Material provided:
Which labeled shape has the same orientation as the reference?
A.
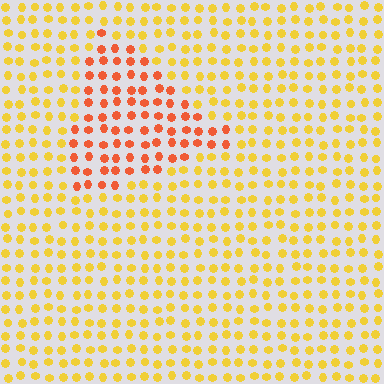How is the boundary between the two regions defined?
The boundary is defined purely by a slight shift in hue (about 37 degrees). Spacing, size, and orientation are identical on both sides.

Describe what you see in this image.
The image is filled with small yellow elements in a uniform arrangement. A triangle-shaped region is visible where the elements are tinted to a slightly different hue, forming a subtle color boundary.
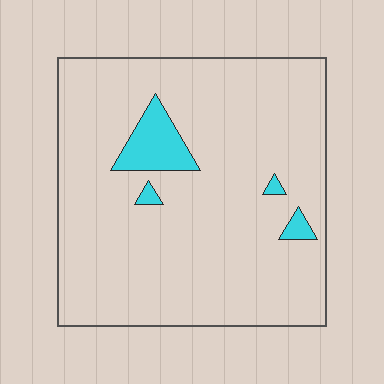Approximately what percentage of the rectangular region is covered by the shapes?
Approximately 5%.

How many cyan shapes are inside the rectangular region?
4.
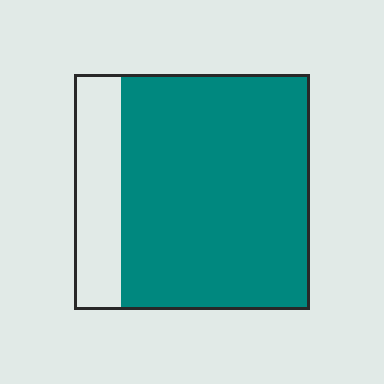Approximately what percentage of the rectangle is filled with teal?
Approximately 80%.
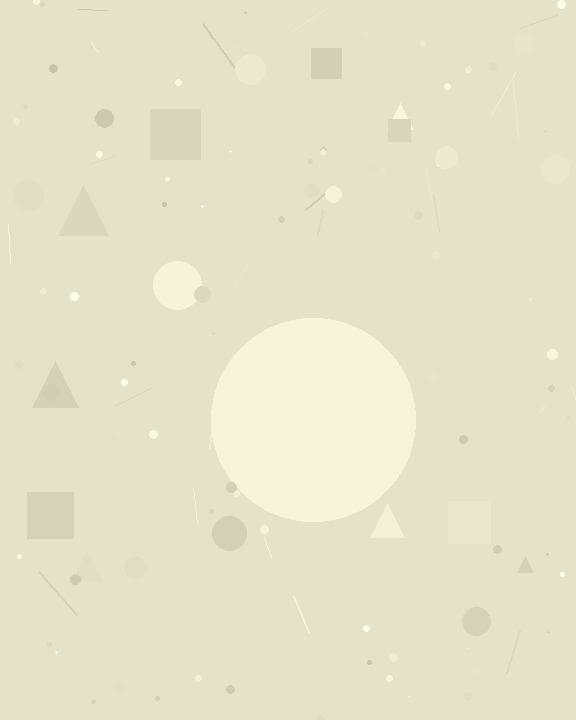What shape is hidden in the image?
A circle is hidden in the image.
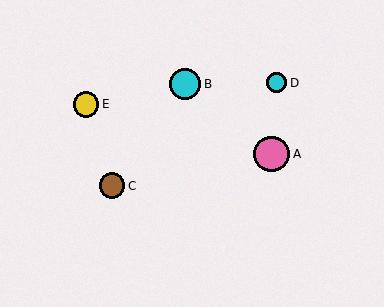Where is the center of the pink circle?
The center of the pink circle is at (272, 154).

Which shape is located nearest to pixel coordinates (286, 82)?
The cyan circle (labeled D) at (277, 83) is nearest to that location.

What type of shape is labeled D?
Shape D is a cyan circle.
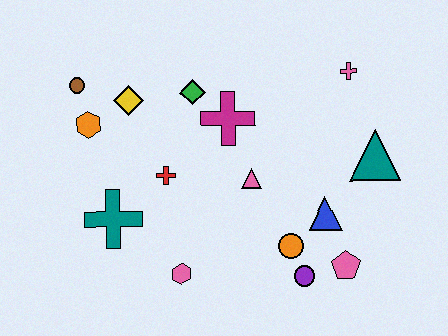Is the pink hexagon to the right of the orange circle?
No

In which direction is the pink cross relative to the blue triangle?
The pink cross is above the blue triangle.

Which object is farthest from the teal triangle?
The brown circle is farthest from the teal triangle.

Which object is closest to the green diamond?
The magenta cross is closest to the green diamond.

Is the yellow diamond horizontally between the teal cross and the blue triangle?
Yes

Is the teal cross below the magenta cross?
Yes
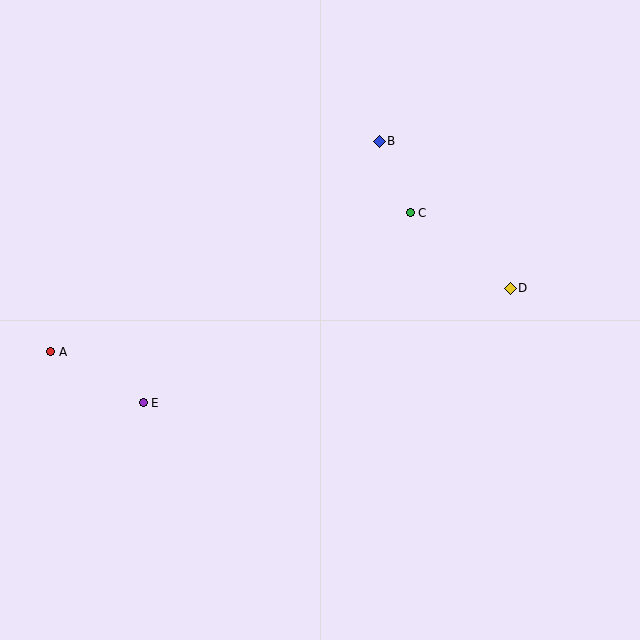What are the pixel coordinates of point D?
Point D is at (510, 288).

Short exercise:
Copy every record above exactly, leaving out any pictures.

Reply to the exercise:
Which labeled shape has the same orientation as the reference?
A.
How is the boundary between the two regions defined?
The boundary is defined purely by a slight shift in hue (about 37 degrees). Spacing, size, and orientation are identical on both sides.

Describe what you see in this image.
The image is filled with small yellow elements in a uniform arrangement. A triangle-shaped region is visible where the elements are tinted to a slightly different hue, forming a subtle color boundary.
Approximately what percentage of the rectangular region is covered by the shapes?
Approximately 5%.

How many cyan shapes are inside the rectangular region?
4.
Approximately what percentage of the rectangle is filled with teal?
Approximately 80%.
What shape is hidden in the image?
A circle is hidden in the image.
Where is the center of the pink circle?
The center of the pink circle is at (272, 154).

Which shape is located nearest to pixel coordinates (286, 82)?
The cyan circle (labeled D) at (277, 83) is nearest to that location.

What type of shape is labeled D?
Shape D is a cyan circle.
Is the pink hexagon to the right of the orange circle?
No

In which direction is the pink cross relative to the blue triangle?
The pink cross is above the blue triangle.

Which object is farthest from the teal triangle?
The brown circle is farthest from the teal triangle.

Which object is closest to the green diamond?
The magenta cross is closest to the green diamond.

Is the yellow diamond horizontally between the teal cross and the blue triangle?
Yes

Is the teal cross below the magenta cross?
Yes
What are the pixel coordinates of point D?
Point D is at (510, 288).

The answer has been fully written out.